# Instruction
Below are several records. Retype exactly those lines running from the one with "What color is the cell at row 2, column A?" through the one with "What comes next in the sequence?", end lines included, and no others.

# Available records
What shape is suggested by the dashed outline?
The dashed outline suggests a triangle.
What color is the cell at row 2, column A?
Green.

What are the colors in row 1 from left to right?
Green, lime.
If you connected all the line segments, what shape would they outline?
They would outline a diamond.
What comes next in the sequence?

---

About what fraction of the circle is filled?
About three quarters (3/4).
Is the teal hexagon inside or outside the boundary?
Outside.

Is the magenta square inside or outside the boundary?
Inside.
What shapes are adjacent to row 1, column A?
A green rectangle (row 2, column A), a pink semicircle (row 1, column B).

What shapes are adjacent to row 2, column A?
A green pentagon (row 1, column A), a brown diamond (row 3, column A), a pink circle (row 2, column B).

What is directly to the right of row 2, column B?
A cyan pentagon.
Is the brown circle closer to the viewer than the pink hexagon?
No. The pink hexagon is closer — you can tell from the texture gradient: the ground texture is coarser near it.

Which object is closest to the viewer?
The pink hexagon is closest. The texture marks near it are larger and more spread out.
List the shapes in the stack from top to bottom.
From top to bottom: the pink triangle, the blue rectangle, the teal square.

* * *

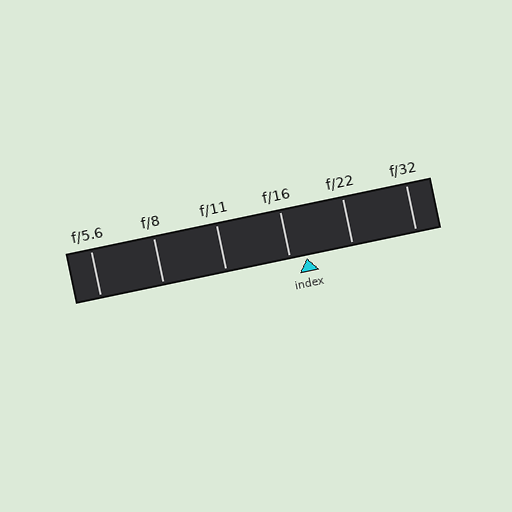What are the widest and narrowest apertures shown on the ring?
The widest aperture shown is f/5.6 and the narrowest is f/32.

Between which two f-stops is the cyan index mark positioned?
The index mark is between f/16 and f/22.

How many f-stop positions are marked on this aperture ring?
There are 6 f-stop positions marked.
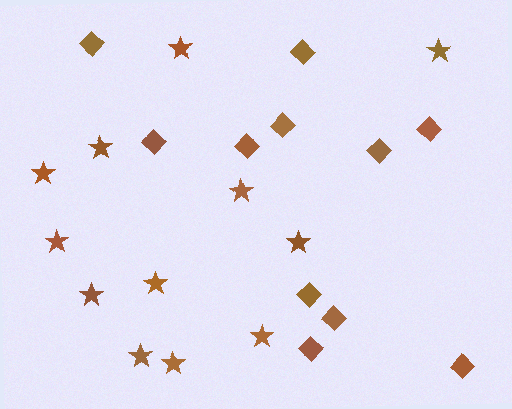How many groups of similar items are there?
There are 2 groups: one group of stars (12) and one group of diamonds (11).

# Solution below
What color is the cell at row 2, column A?
Green.

What are the colors in row 1 from left to right?
Green, lime.
If you connected all the line segments, what shape would they outline?
They would outline a diamond.
What comes next in the sequence?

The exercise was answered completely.